Locate the line containing "Approximately what percentage" in the material below. Copy that line and all following lines through the end exactly, omitting any pictures.

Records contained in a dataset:
_____

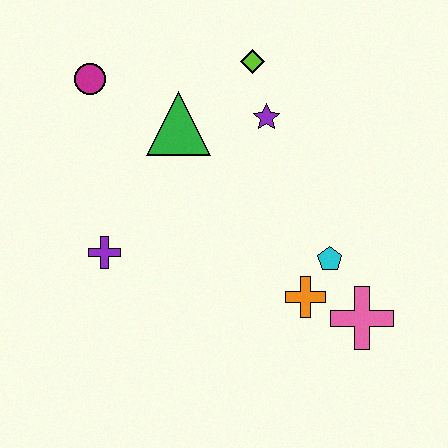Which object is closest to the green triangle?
The purple star is closest to the green triangle.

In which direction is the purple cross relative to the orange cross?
The purple cross is to the left of the orange cross.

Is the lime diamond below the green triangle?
No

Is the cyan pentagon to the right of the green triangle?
Yes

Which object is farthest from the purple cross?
The pink cross is farthest from the purple cross.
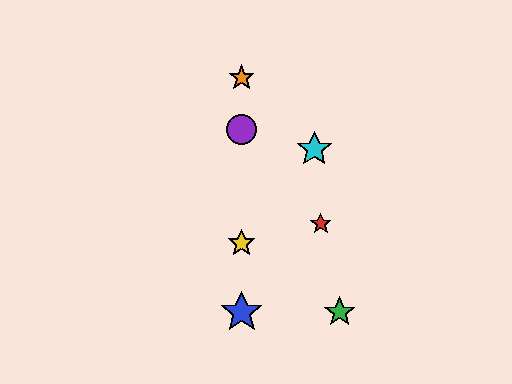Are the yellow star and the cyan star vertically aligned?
No, the yellow star is at x≈242 and the cyan star is at x≈314.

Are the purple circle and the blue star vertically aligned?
Yes, both are at x≈242.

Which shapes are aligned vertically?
The blue star, the yellow star, the purple circle, the orange star are aligned vertically.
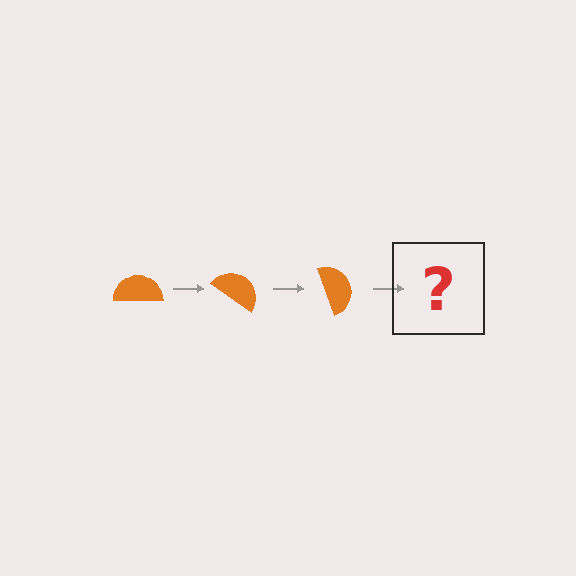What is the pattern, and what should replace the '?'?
The pattern is that the semicircle rotates 35 degrees clockwise each step. The '?' should be an orange semicircle rotated 105 degrees clockwise.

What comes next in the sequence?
The next element should be an orange semicircle rotated 105 degrees clockwise.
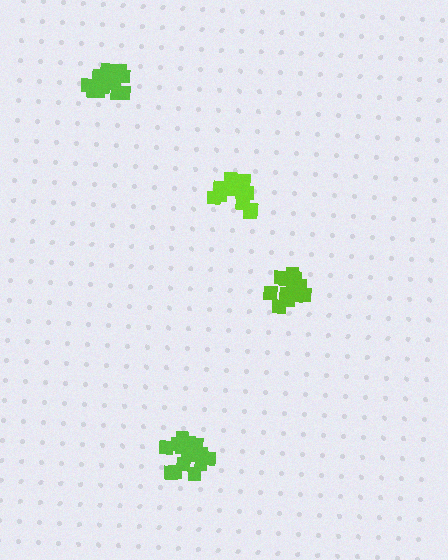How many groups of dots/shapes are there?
There are 4 groups.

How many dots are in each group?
Group 1: 16 dots, Group 2: 15 dots, Group 3: 16 dots, Group 4: 18 dots (65 total).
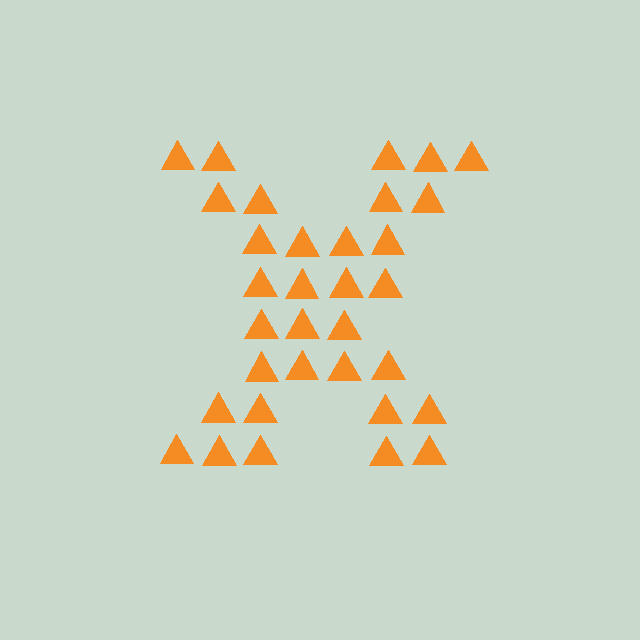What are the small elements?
The small elements are triangles.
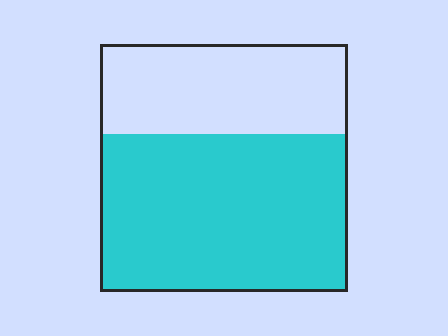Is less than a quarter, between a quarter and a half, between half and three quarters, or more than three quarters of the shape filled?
Between half and three quarters.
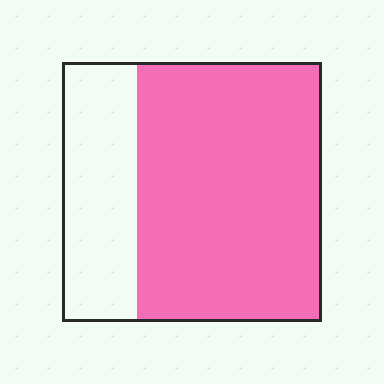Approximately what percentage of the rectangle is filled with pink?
Approximately 70%.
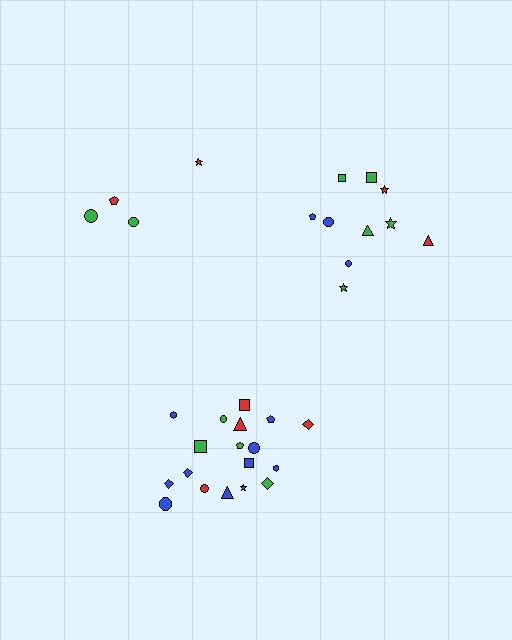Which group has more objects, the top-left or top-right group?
The top-right group.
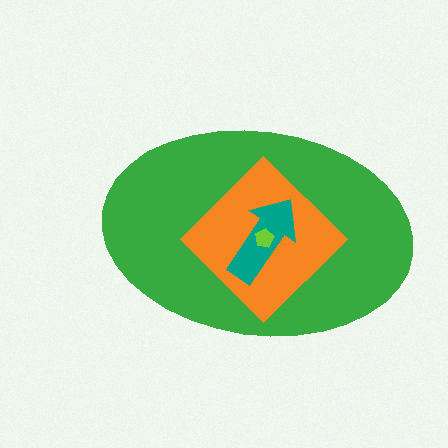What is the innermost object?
The lime pentagon.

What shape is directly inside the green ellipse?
The orange diamond.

_____

▶ RESULT OF THIS TASK:
Approximately what percentage of the rectangle is filled with pink?
Approximately 70%.
Which group has more objects, the top-left or top-right group?
The top-right group.
What is the innermost object?
The lime pentagon.

What shape is directly inside the green ellipse?
The orange diamond.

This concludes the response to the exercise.